INFORMATION PROVIDED
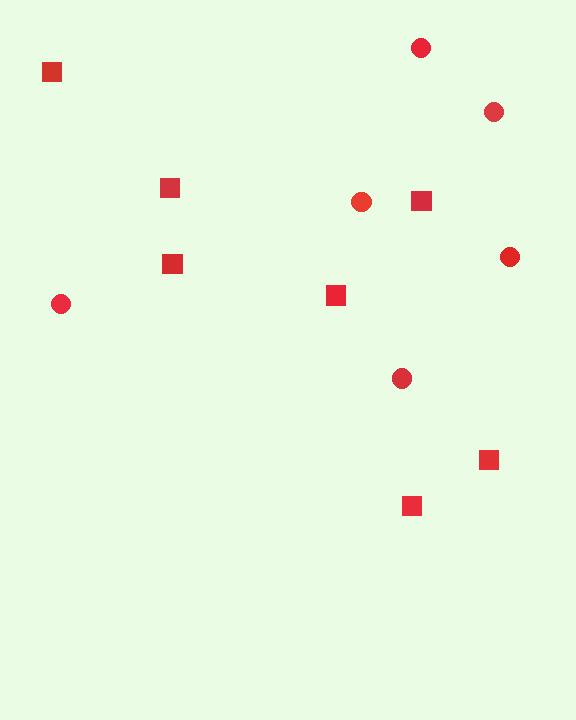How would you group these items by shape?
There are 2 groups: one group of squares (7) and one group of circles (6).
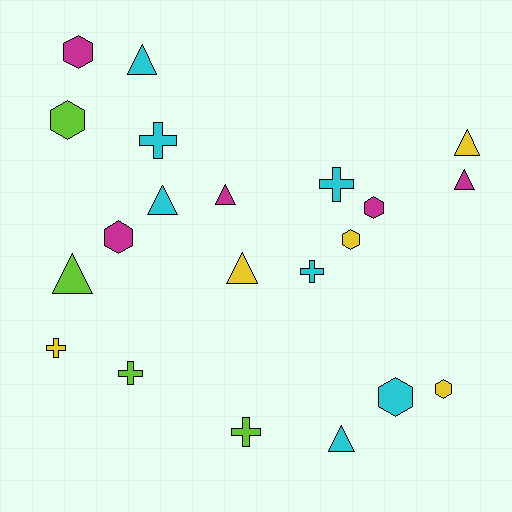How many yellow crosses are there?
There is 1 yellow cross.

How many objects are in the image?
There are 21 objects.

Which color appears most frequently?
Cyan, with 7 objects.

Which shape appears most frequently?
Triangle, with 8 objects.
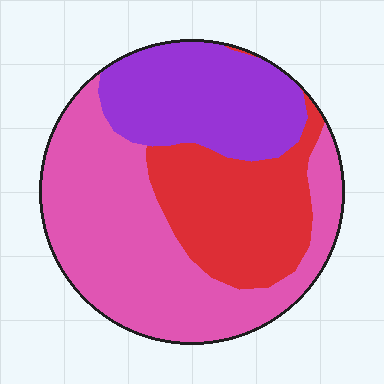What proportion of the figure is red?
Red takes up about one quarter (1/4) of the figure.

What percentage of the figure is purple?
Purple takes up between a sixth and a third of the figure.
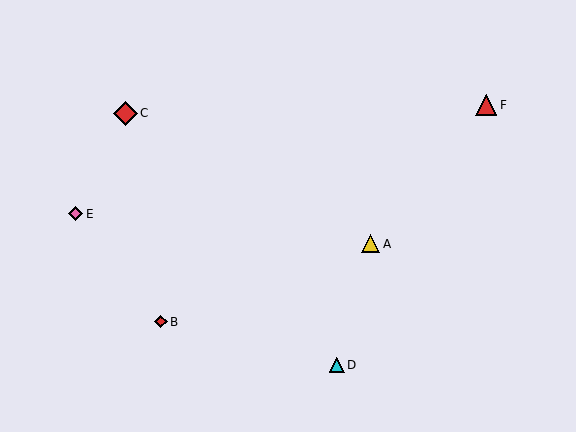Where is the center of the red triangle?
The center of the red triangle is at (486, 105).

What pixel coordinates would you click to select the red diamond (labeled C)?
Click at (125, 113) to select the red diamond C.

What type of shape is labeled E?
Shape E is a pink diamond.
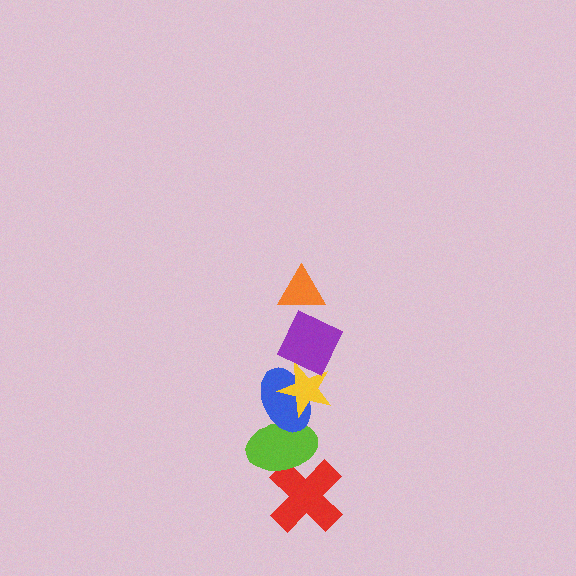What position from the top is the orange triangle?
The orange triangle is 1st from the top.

WHAT NEEDS TO BE DONE
Output every entry exactly as given; pictures are not part of the copy.

TASK RESULT
How would you group these items by shape?
There are 2 groups: one group of squares (7) and one group of circles (6).
How many yellow crosses are there?
There is 1 yellow cross.

How many objects are in the image?
There are 21 objects.

Which color appears most frequently?
Cyan, with 7 objects.

Which shape appears most frequently?
Triangle, with 8 objects.
What proportion of the figure is red?
Red takes up about one quarter (1/4) of the figure.

What percentage of the figure is purple?
Purple takes up between a sixth and a third of the figure.
Where is the center of the red triangle?
The center of the red triangle is at (486, 105).

What pixel coordinates would you click to select the red diamond (labeled C)?
Click at (125, 113) to select the red diamond C.

What type of shape is labeled E?
Shape E is a pink diamond.
What position from the top is the orange triangle?
The orange triangle is 1st from the top.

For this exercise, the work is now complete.